▶ Stated task:
Reproduce exactly the lines below from the one containing "What value does" through the one containing "Which object is closest to the red cross?", including both, and nothing else.
*** Task inputs ***
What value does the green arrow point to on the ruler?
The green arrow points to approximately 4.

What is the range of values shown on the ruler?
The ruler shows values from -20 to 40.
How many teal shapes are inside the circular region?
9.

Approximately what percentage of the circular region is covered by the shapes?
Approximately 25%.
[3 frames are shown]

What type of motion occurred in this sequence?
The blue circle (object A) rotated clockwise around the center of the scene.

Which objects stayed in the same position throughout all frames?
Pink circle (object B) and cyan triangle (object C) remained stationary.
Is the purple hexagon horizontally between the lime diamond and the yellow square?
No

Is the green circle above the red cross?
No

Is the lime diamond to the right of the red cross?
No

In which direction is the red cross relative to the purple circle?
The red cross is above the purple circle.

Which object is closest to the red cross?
***
*** Task inputs ***
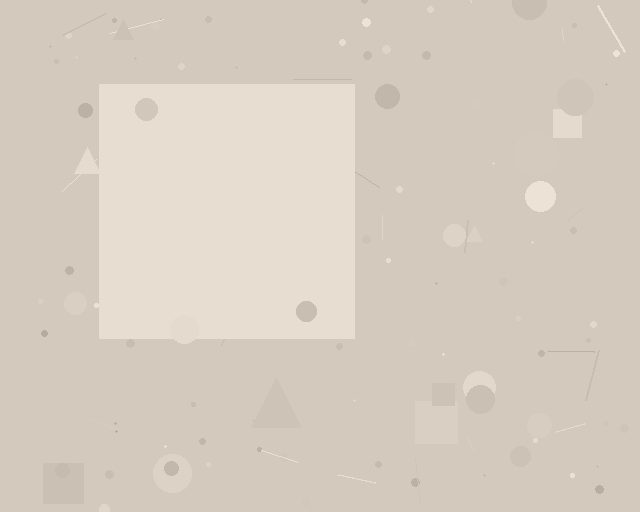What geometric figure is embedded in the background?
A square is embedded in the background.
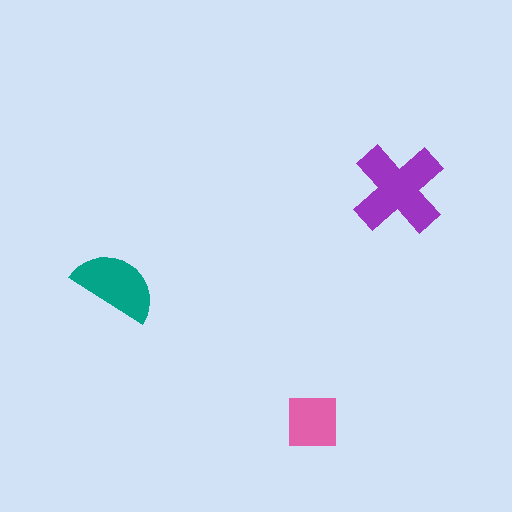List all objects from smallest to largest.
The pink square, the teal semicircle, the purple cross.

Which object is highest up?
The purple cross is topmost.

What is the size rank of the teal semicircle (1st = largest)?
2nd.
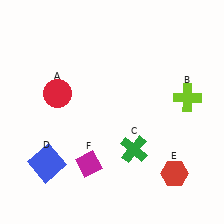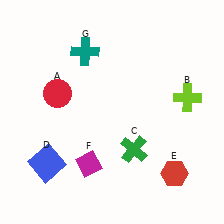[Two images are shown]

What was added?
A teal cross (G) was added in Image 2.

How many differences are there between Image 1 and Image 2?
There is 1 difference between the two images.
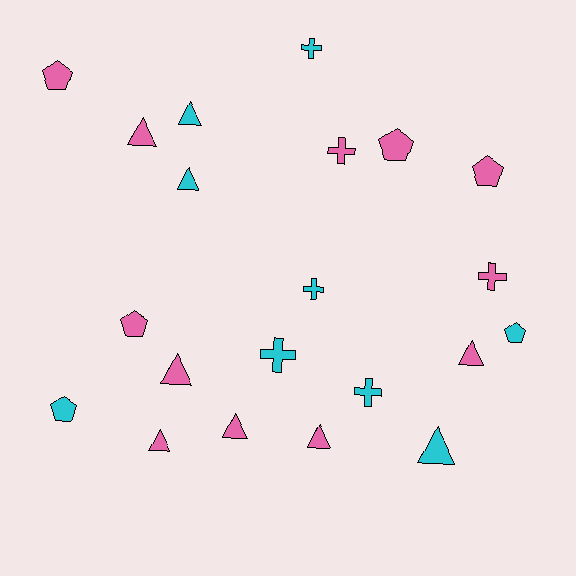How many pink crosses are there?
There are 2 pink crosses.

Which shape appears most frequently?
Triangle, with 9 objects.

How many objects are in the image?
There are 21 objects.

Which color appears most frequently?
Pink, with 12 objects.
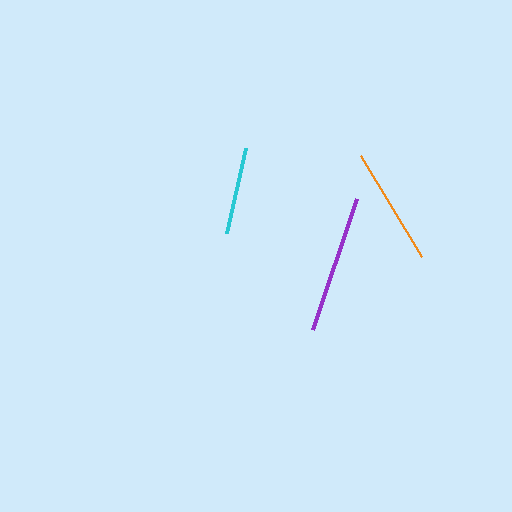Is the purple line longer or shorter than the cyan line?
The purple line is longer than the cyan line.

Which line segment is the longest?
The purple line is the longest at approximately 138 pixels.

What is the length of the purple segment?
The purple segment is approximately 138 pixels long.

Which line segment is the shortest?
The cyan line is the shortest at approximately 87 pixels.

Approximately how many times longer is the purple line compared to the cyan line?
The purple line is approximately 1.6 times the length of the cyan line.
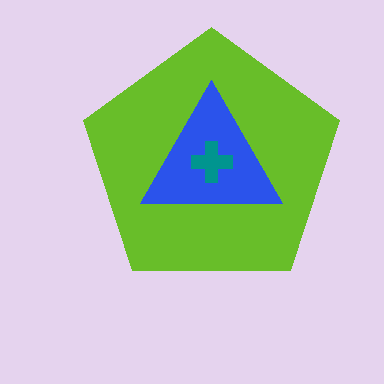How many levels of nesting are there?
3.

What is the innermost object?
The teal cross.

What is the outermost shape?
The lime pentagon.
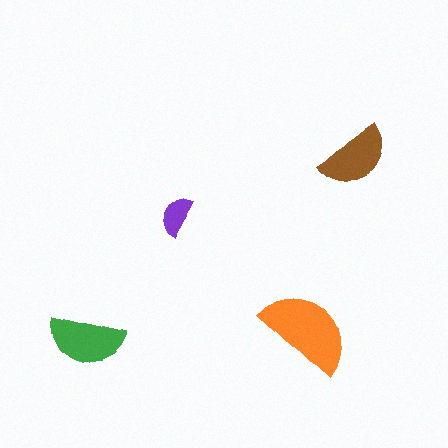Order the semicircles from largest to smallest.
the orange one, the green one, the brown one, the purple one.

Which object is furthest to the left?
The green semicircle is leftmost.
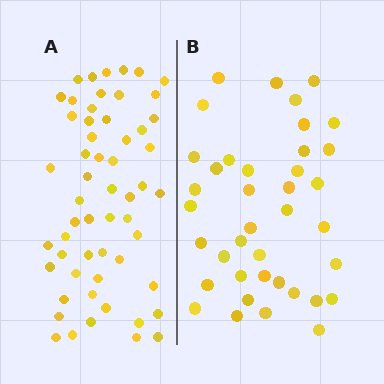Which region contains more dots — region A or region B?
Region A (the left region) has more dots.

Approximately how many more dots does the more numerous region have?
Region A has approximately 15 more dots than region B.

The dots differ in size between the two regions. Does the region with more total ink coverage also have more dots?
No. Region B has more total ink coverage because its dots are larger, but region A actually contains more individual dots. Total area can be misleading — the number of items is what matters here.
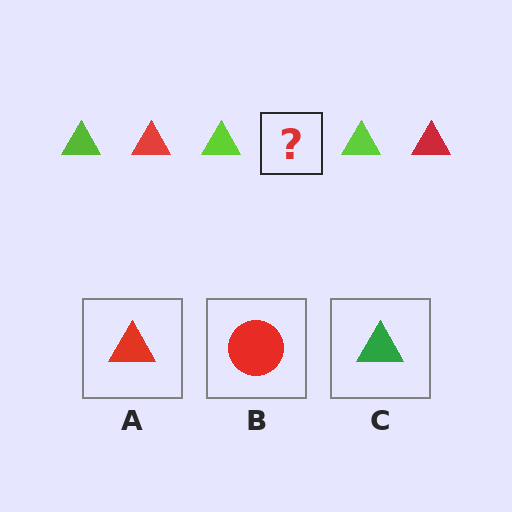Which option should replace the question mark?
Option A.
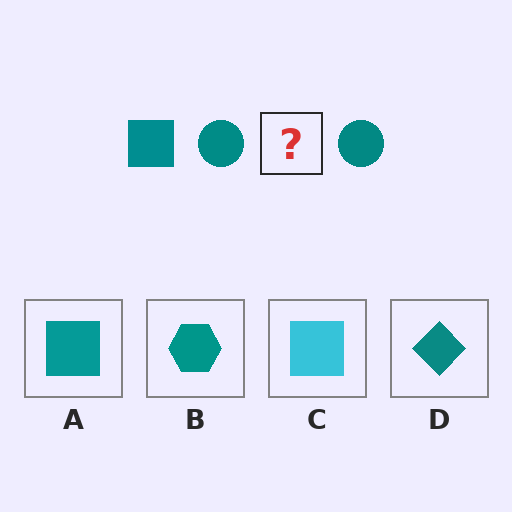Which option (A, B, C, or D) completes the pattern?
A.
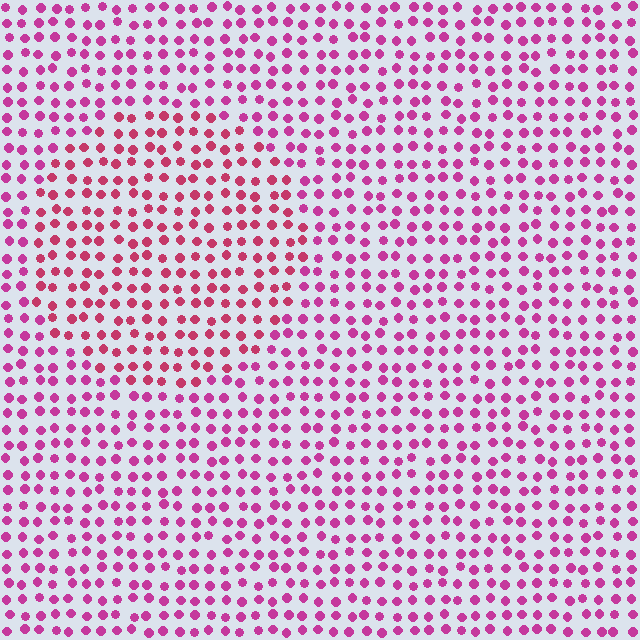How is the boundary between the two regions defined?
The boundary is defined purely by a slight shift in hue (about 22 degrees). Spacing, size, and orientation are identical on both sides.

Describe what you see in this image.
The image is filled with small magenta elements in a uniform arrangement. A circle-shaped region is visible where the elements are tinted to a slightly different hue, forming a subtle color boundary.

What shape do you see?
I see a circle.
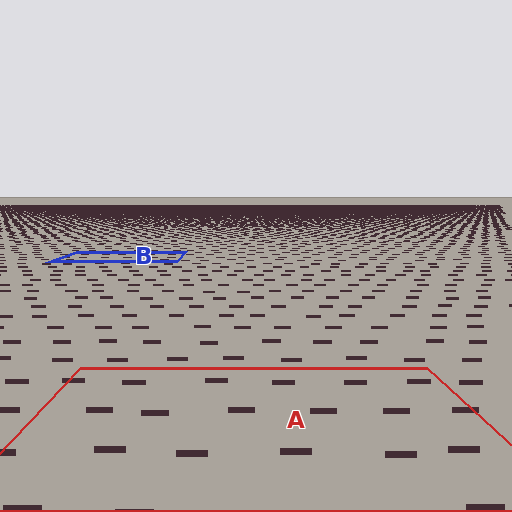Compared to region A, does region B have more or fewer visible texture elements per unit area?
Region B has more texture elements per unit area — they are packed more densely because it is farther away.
***
▶ Written solution:
What value does the green arrow point to on the ruler?
The green arrow points to approximately 4.

What is the range of values shown on the ruler?
The ruler shows values from -20 to 40.
How many teal shapes are inside the circular region?
9.

Approximately what percentage of the circular region is covered by the shapes?
Approximately 25%.
[3 frames are shown]

What type of motion occurred in this sequence?
The blue circle (object A) rotated clockwise around the center of the scene.

Which objects stayed in the same position throughout all frames?
Pink circle (object B) and cyan triangle (object C) remained stationary.
Is the purple hexagon horizontally between the lime diamond and the yellow square?
No

Is the green circle above the red cross?
No

Is the lime diamond to the right of the red cross?
No

In which direction is the red cross relative to the purple circle?
The red cross is above the purple circle.

Which object is closest to the red cross?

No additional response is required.